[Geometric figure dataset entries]

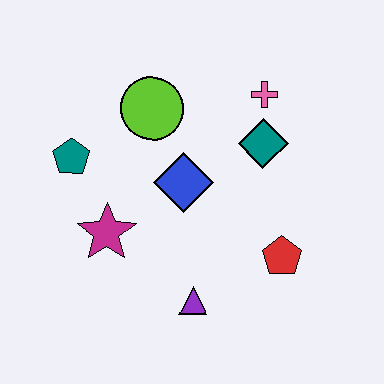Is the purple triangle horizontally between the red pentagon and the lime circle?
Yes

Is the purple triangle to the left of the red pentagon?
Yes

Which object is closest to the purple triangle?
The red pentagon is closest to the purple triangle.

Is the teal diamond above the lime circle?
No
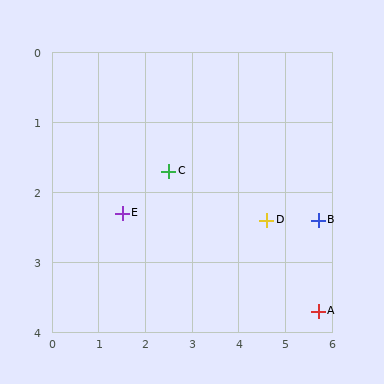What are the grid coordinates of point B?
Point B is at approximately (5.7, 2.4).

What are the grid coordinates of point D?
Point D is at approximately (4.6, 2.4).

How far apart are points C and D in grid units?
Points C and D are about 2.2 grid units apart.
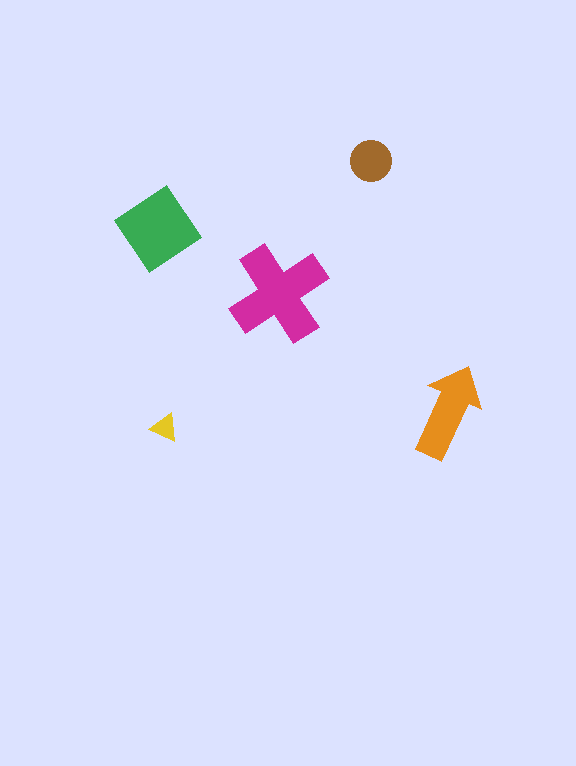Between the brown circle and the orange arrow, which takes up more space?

==

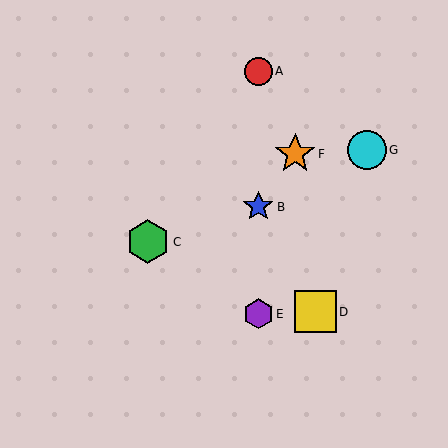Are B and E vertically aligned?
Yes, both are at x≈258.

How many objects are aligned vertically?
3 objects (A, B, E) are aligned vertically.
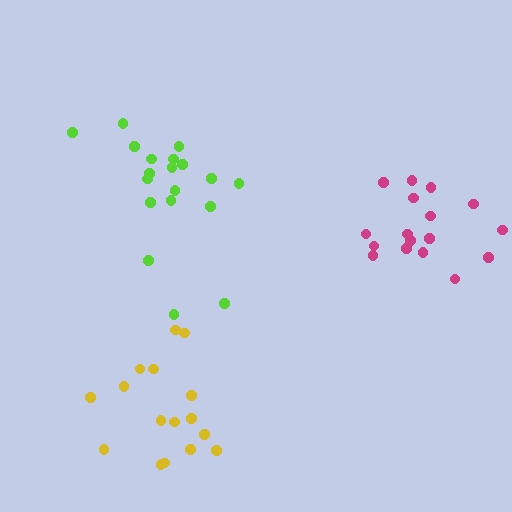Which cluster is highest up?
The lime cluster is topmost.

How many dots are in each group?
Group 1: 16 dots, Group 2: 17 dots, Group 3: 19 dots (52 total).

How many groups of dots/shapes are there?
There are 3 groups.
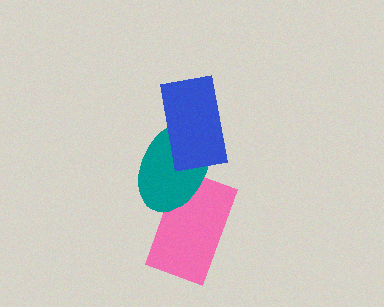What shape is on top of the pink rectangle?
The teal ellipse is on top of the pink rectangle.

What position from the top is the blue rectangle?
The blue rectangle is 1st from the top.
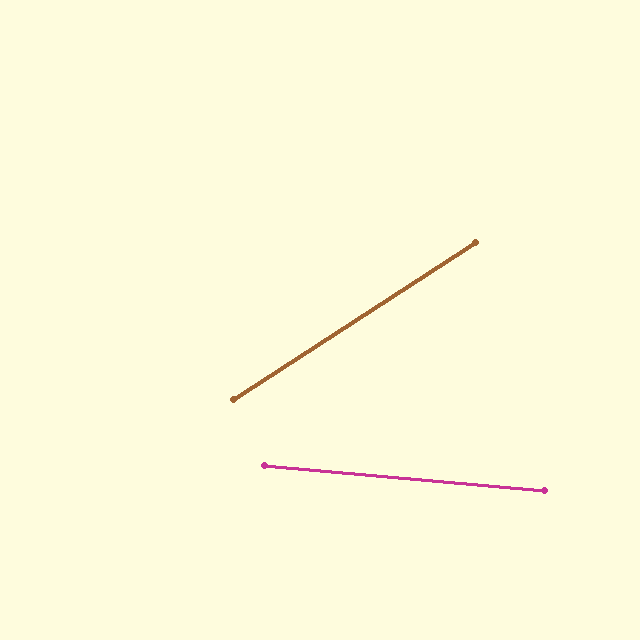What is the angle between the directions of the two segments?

» **Exercise prompt**
Print everything from the line with "How far apart" down to the line with "Between the brown", both included, exactly as written and without the pictures.

» **Right answer**
How far apart are points C and D in grid units?
Points C and D are about 2.2 grid units apart.
Between the brown circle and the orange arrow, which takes up more space?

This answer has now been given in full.